Data records
• • • • •
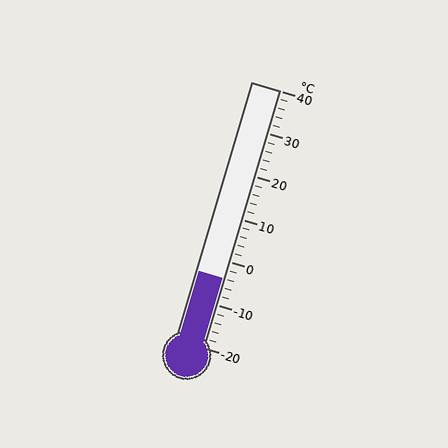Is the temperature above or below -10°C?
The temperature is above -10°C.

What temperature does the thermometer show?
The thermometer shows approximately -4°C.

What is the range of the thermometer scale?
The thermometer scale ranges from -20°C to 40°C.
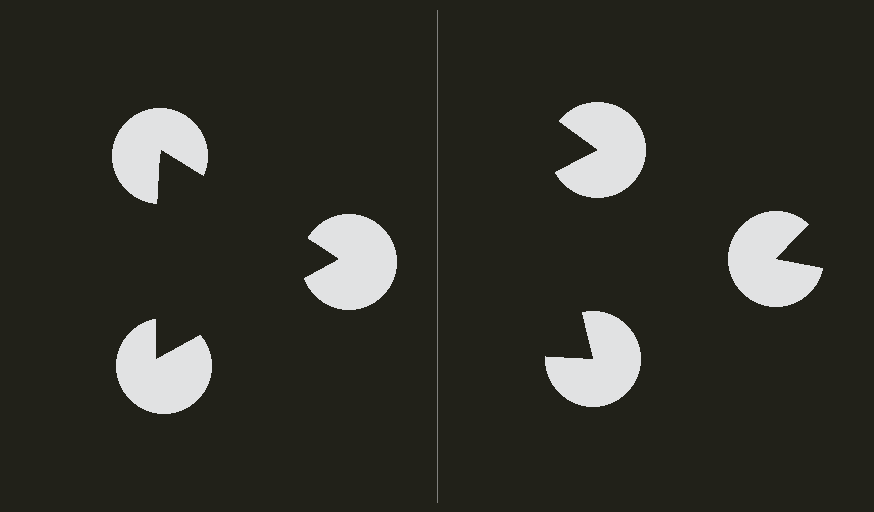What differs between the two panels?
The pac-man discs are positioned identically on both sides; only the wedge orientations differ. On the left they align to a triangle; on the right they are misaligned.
• • • • •
Requirements: Verbatim reproduction of every record is required; images are left out.

Completed exercise:
Is the temperature above or below -10°C?
The temperature is above -10°C.

What temperature does the thermometer show?
The thermometer shows approximately -4°C.

What is the range of the thermometer scale?
The thermometer scale ranges from -20°C to 40°C.
What differs between the two panels?
The pac-man discs are positioned identically on both sides; only the wedge orientations differ. On the left they align to a triangle; on the right they are misaligned.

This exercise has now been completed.